((
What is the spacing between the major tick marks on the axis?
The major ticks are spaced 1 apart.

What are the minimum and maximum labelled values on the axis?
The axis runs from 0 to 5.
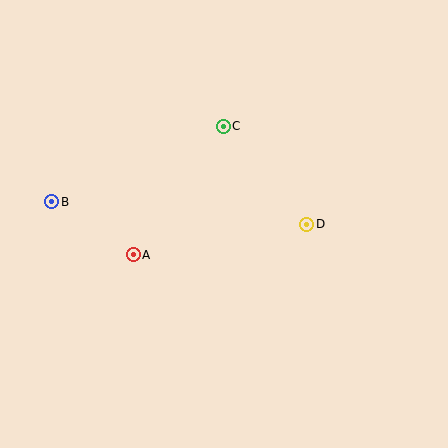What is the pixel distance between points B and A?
The distance between B and A is 97 pixels.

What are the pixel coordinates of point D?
Point D is at (307, 224).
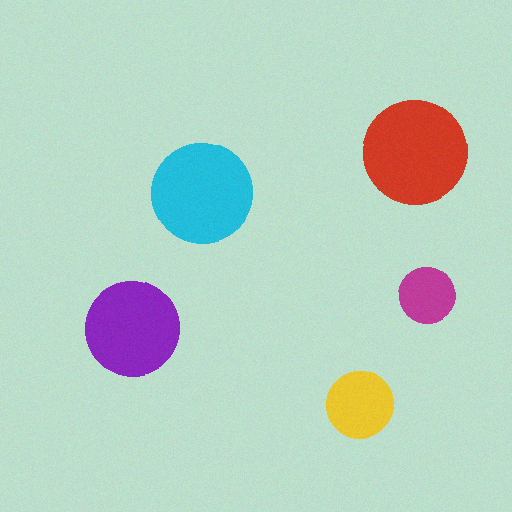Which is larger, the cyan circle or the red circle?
The red one.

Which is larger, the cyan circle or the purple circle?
The cyan one.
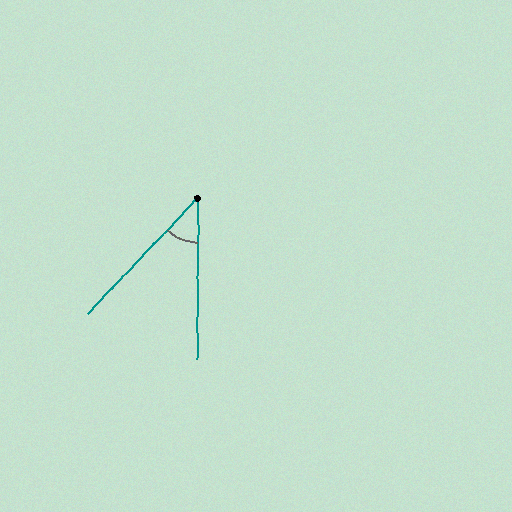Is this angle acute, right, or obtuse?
It is acute.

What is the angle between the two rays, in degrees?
Approximately 43 degrees.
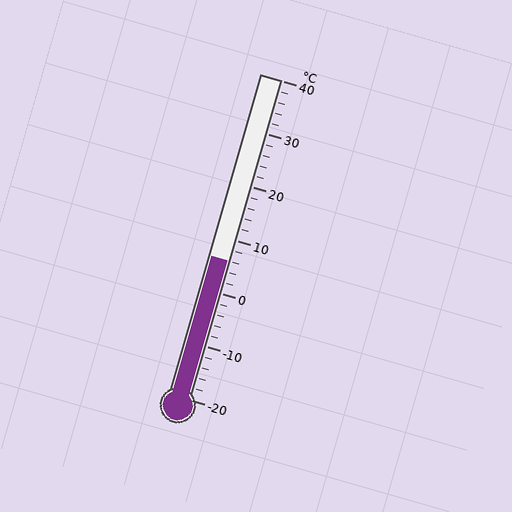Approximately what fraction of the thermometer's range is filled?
The thermometer is filled to approximately 45% of its range.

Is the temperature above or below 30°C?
The temperature is below 30°C.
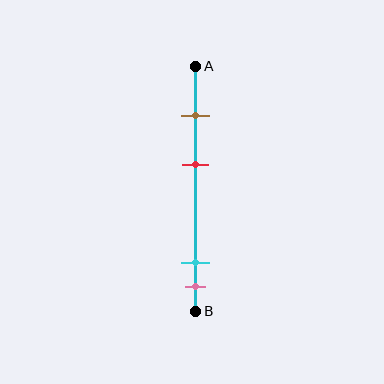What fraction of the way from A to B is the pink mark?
The pink mark is approximately 90% (0.9) of the way from A to B.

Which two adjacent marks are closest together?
The cyan and pink marks are the closest adjacent pair.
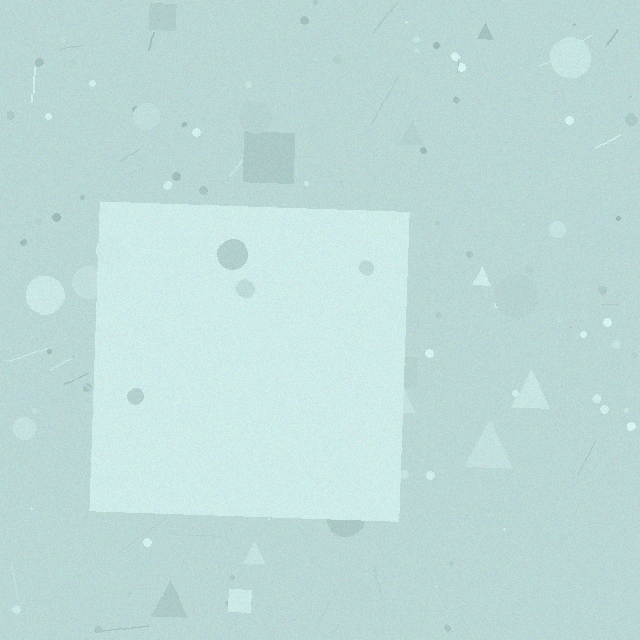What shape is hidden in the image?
A square is hidden in the image.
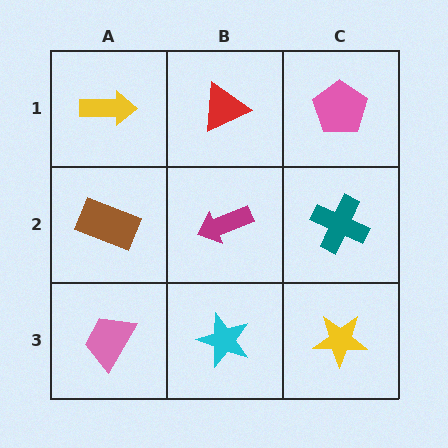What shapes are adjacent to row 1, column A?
A brown rectangle (row 2, column A), a red triangle (row 1, column B).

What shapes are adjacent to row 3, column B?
A magenta arrow (row 2, column B), a pink trapezoid (row 3, column A), a yellow star (row 3, column C).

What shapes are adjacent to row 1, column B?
A magenta arrow (row 2, column B), a yellow arrow (row 1, column A), a pink pentagon (row 1, column C).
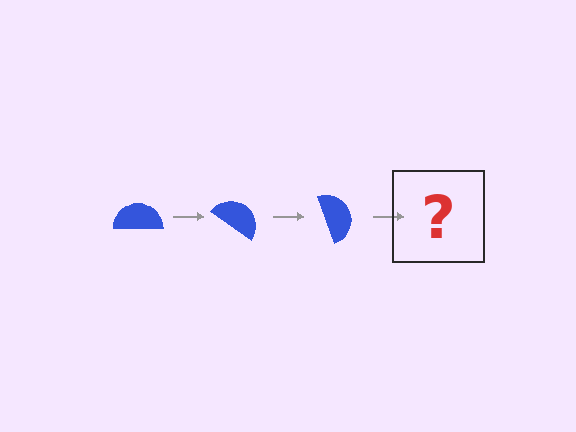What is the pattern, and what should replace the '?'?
The pattern is that the semicircle rotates 35 degrees clockwise each step. The '?' should be a blue semicircle rotated 105 degrees clockwise.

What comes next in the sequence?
The next element should be a blue semicircle rotated 105 degrees clockwise.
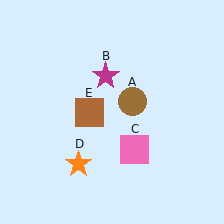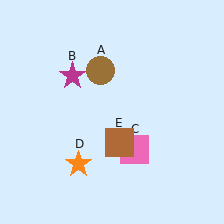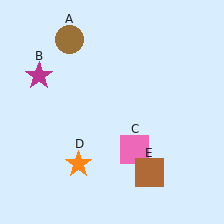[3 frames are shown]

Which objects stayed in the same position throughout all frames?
Pink square (object C) and orange star (object D) remained stationary.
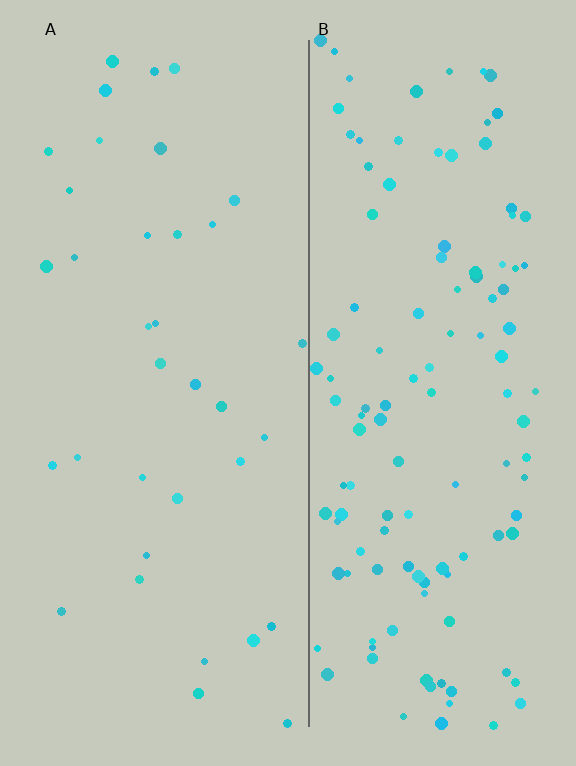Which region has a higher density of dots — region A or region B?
B (the right).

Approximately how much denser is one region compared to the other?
Approximately 3.5× — region B over region A.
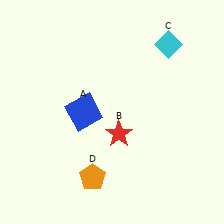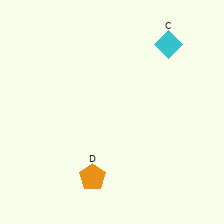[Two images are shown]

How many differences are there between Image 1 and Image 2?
There are 2 differences between the two images.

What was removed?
The blue square (A), the red star (B) were removed in Image 2.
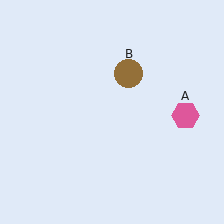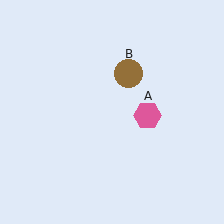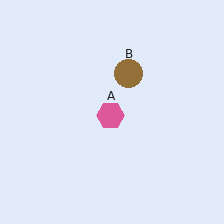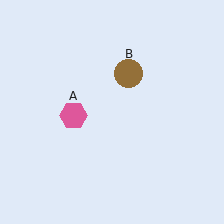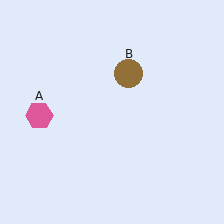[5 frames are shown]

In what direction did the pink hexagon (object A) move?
The pink hexagon (object A) moved left.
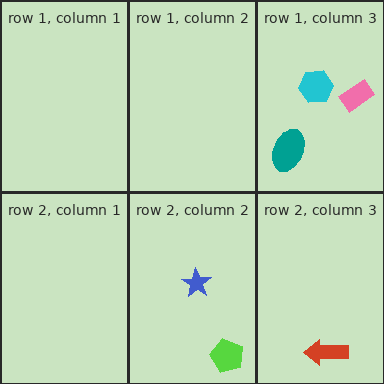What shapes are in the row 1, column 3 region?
The cyan hexagon, the pink rectangle, the teal ellipse.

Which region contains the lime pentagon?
The row 2, column 2 region.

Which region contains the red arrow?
The row 2, column 3 region.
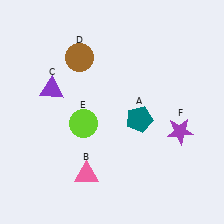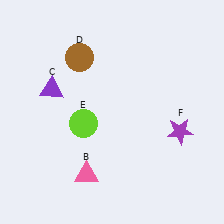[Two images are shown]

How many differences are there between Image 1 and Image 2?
There is 1 difference between the two images.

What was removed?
The teal pentagon (A) was removed in Image 2.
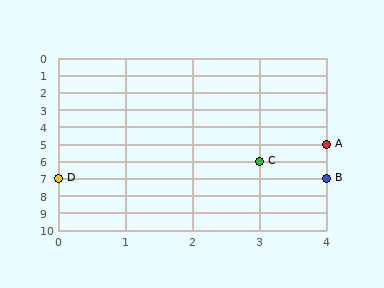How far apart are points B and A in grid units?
Points B and A are 2 rows apart.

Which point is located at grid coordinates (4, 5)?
Point A is at (4, 5).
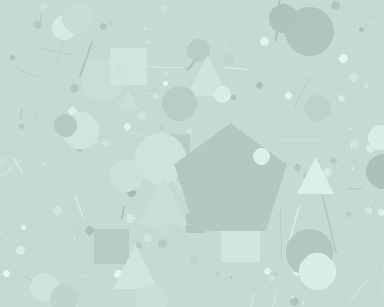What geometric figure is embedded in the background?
A pentagon is embedded in the background.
))
What you will do: Repeat each entry exactly. Pictures do not belong in the copy.

Result below:
What is the spacing between the major tick marks on the axis?
The major ticks are spaced 1 apart.

What are the minimum and maximum labelled values on the axis?
The axis runs from 0 to 5.
What is the pixel distance between points B and A?
The distance between B and A is 97 pixels.

What are the pixel coordinates of point D?
Point D is at (307, 224).
Which is larger, the cyan circle or the red circle?
The red one.

Which is larger, the cyan circle or the purple circle?
The cyan one.
Is this angle acute, right, or obtuse?
It is acute.

What is the angle between the two rays, in degrees?
Approximately 43 degrees.
Approximately what fraction of the thermometer's range is filled?
The thermometer is filled to approximately 45% of its range.

Is the temperature above or below 30°C?
The temperature is below 30°C.
What fraction of the way from A to B is the pink mark?
The pink mark is approximately 90% (0.9) of the way from A to B.

Which two adjacent marks are closest together?
The cyan and pink marks are the closest adjacent pair.
What shape is hidden in the image?
A square is hidden in the image.
What shapes are adjacent to row 1, column A?
A brown rectangle (row 2, column A), a red triangle (row 1, column B).

What shapes are adjacent to row 3, column B?
A magenta arrow (row 2, column B), a pink trapezoid (row 3, column A), a yellow star (row 3, column C).

What shapes are adjacent to row 1, column B?
A magenta arrow (row 2, column B), a yellow arrow (row 1, column A), a pink pentagon (row 1, column C).
What is the pattern, and what should replace the '?'?
The pattern is that the semicircle rotates 35 degrees clockwise each step. The '?' should be a blue semicircle rotated 105 degrees clockwise.

What comes next in the sequence?
The next element should be a blue semicircle rotated 105 degrees clockwise.
[3 frames are shown]

Which objects stayed in the same position throughout all frames?
Pink square (object C) and orange star (object D) remained stationary.
Which region has a higher density of dots — region A or region B?
B (the right).

Approximately how much denser is one region compared to the other?
Approximately 3.5× — region B over region A.
[Two images are shown]

How many differences are there between Image 1 and Image 2?
There are 2 differences between the two images.

What was removed?
The blue square (A), the red star (B) were removed in Image 2.
[5 frames are shown]

In what direction did the pink hexagon (object A) move?
The pink hexagon (object A) moved left.
What shapes are in the row 1, column 3 region?
The cyan hexagon, the pink rectangle, the teal ellipse.

Which region contains the lime pentagon?
The row 2, column 2 region.

Which region contains the red arrow?
The row 2, column 3 region.
[Two images are shown]

How many differences are there between Image 1 and Image 2?
There is 1 difference between the two images.

What was removed?
The teal pentagon (A) was removed in Image 2.
How far apart are points B and A in grid units?
Points B and A are 2 rows apart.

Which point is located at grid coordinates (4, 5)?
Point A is at (4, 5).
What geometric figure is embedded in the background?
A pentagon is embedded in the background.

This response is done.